▶ [EXERCISE AIM] Word for word, copy all the data and drop the pictures.

▶ [DATA FOR THE TASK]
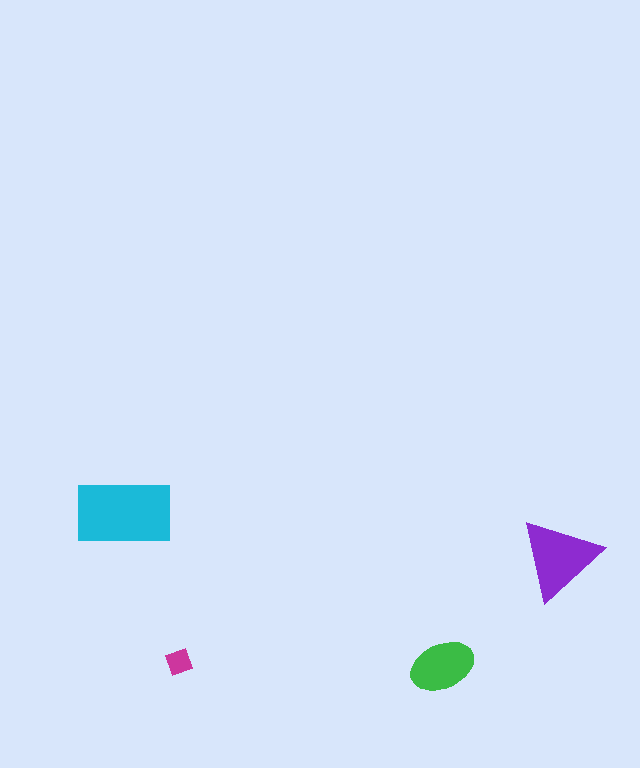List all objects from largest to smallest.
The cyan rectangle, the purple triangle, the green ellipse, the magenta diamond.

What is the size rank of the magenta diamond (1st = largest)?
4th.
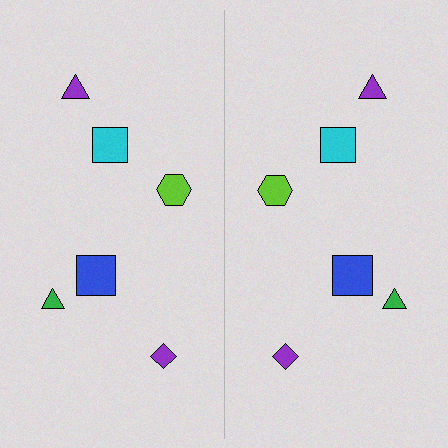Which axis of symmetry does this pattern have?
The pattern has a vertical axis of symmetry running through the center of the image.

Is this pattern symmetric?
Yes, this pattern has bilateral (reflection) symmetry.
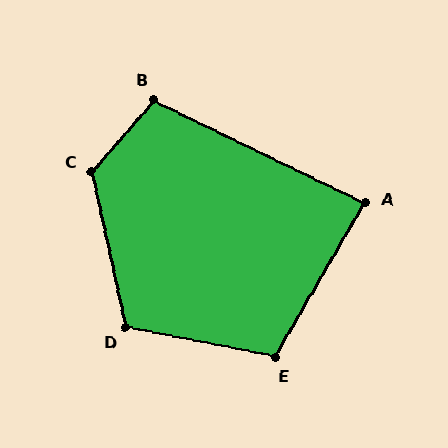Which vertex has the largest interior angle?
C, at approximately 127 degrees.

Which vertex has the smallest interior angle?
A, at approximately 86 degrees.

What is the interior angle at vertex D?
Approximately 114 degrees (obtuse).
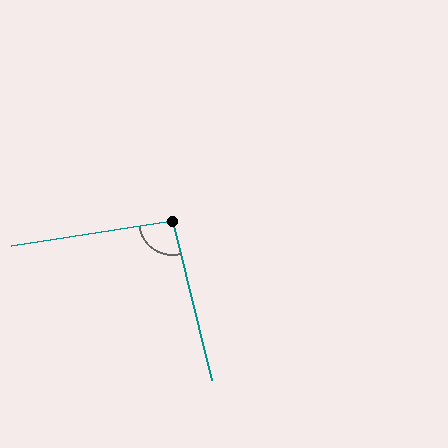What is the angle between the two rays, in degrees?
Approximately 95 degrees.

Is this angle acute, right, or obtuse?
It is obtuse, close to a right angle.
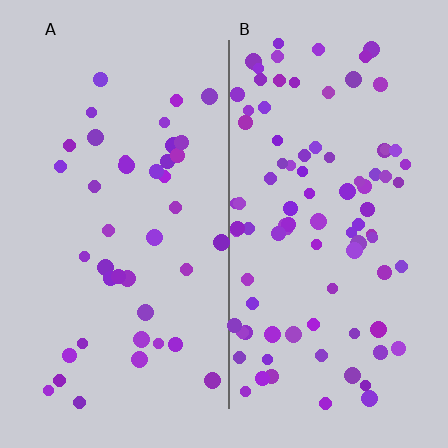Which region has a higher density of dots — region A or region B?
B (the right).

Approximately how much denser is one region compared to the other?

▶ [SOLUTION TO THIS TASK]
List all objects from largest to smallest.
The cyan rectangle, the purple triangle, the green ellipse, the magenta diamond.

What is the size rank of the magenta diamond (1st = largest)?
4th.
Which axis of symmetry does this pattern have?
The pattern has a vertical axis of symmetry running through the center of the image.

Is this pattern symmetric?
Yes, this pattern has bilateral (reflection) symmetry.
Which vertex has the largest interior angle?
C, at approximately 127 degrees.

Which vertex has the smallest interior angle?
A, at approximately 86 degrees.

What is the interior angle at vertex D?
Approximately 114 degrees (obtuse).
What is the angle between the two rays, in degrees?
Approximately 95 degrees.

Is this angle acute, right, or obtuse?
It is obtuse, close to a right angle.
Which region has a higher density of dots — region A or region B?
B (the right).

Approximately how much denser is one region compared to the other?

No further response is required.